Dataset rows concerning shapes

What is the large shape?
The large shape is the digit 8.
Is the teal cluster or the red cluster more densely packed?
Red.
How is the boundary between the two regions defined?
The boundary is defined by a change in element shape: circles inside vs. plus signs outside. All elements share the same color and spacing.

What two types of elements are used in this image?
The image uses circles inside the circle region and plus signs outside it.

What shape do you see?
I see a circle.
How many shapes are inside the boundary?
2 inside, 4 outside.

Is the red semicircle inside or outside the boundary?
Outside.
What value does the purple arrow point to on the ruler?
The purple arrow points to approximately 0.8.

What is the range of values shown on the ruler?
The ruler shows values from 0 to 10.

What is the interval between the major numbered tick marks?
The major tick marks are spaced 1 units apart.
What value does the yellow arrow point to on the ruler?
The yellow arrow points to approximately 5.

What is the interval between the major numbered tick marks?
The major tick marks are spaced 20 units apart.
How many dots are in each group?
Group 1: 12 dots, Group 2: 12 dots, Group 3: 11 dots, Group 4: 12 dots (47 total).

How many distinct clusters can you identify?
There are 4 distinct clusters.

--

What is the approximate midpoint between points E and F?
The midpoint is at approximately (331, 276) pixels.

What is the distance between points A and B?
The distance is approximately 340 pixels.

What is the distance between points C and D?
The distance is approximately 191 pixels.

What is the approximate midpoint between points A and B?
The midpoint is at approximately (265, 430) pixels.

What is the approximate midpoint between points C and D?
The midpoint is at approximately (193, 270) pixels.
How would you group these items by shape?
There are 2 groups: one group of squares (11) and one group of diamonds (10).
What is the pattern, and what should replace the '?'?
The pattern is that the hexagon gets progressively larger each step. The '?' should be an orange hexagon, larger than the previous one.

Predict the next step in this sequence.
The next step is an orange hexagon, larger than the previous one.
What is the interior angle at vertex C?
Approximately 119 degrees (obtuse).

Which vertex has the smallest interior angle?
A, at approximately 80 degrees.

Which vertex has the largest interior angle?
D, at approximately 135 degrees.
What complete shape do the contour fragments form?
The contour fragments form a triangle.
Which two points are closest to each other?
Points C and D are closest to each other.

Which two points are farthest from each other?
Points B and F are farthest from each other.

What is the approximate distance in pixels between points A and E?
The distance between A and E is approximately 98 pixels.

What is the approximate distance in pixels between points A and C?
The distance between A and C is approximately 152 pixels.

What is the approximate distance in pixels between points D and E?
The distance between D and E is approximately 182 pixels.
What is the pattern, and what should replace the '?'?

--

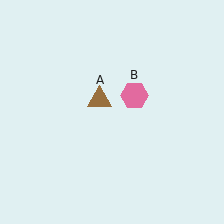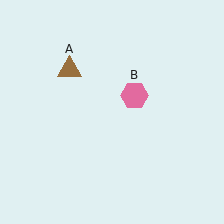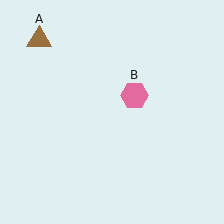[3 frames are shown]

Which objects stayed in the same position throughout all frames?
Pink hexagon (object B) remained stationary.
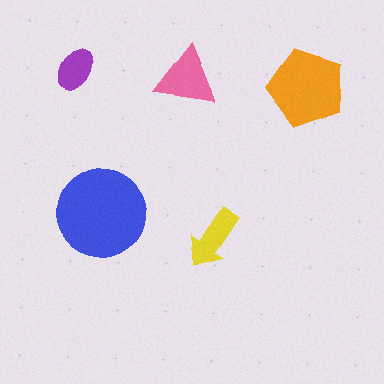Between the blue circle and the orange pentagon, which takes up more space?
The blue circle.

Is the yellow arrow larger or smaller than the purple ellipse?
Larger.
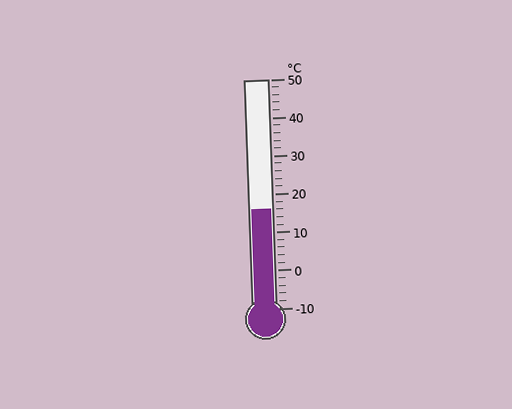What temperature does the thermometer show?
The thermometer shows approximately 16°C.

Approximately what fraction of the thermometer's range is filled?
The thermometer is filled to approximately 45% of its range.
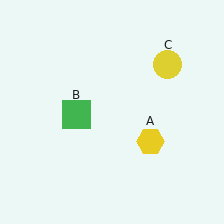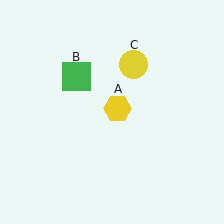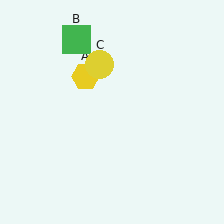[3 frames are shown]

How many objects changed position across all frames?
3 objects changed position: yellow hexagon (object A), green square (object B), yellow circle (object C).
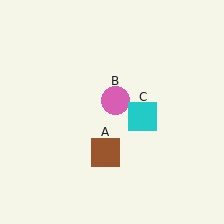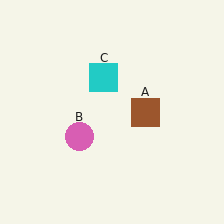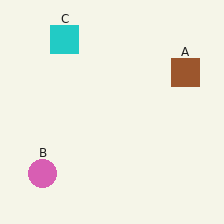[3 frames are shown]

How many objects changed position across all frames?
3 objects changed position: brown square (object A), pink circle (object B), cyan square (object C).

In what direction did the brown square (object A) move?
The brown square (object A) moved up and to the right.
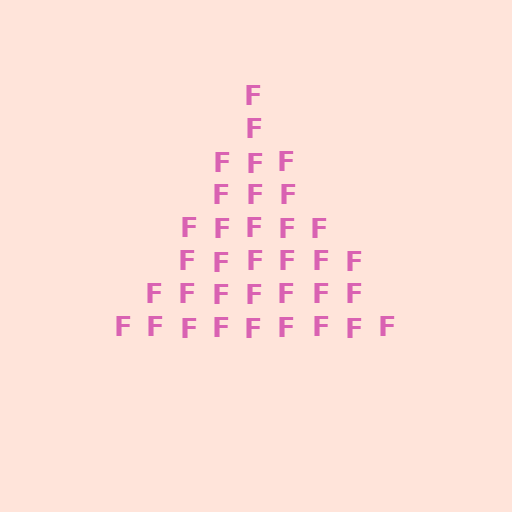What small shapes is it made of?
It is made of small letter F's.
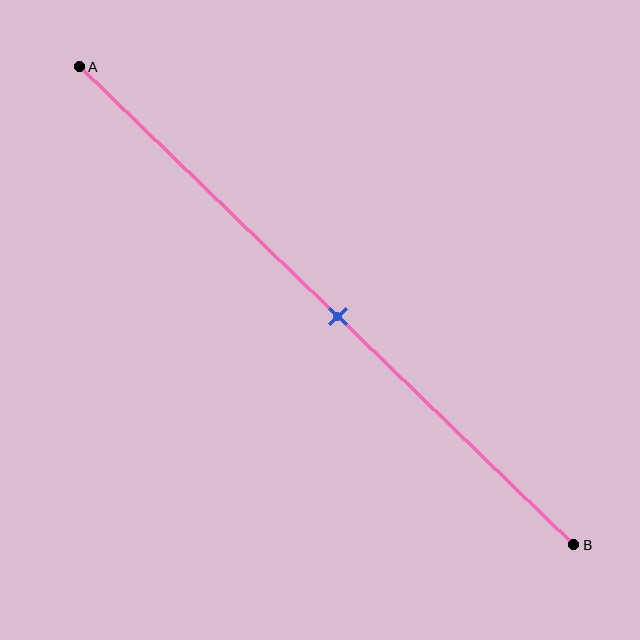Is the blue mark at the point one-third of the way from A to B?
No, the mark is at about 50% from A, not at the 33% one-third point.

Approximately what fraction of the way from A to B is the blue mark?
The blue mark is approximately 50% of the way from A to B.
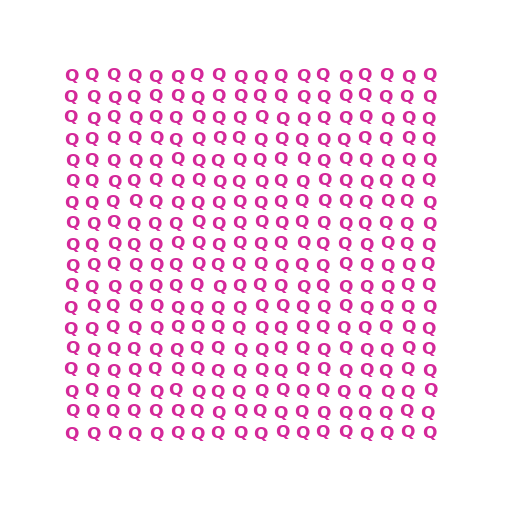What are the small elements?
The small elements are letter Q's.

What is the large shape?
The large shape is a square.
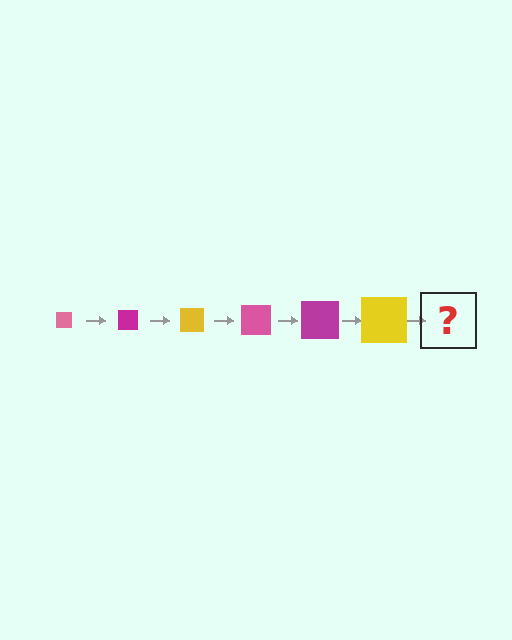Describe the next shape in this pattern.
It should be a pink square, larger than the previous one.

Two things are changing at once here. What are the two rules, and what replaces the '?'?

AIM OF THE TASK
Copy word for word every line from the one with "In what direction" through the one with "Two things are", including both. No pictures belong in the copy.

RESPONSE TO THIS EXERCISE
In what direction did the brown square (object A) move?
The brown square (object A) moved up and to the right.
What small shapes is it made of?
It is made of small letter F's.
Is the blue mark at the point one-third of the way from A to B?
No, the mark is at about 50% from A, not at the 33% one-third point.

Approximately what fraction of the way from A to B is the blue mark?
The blue mark is approximately 50% of the way from A to B.
What are the small elements?
The small elements are letter Q's.

What is the large shape?
The large shape is a square.
Describe the next shape in this pattern.
It should be a pink square, larger than the previous one.

Two things are changing at once here. What are the two rules, and what replaces the '?'?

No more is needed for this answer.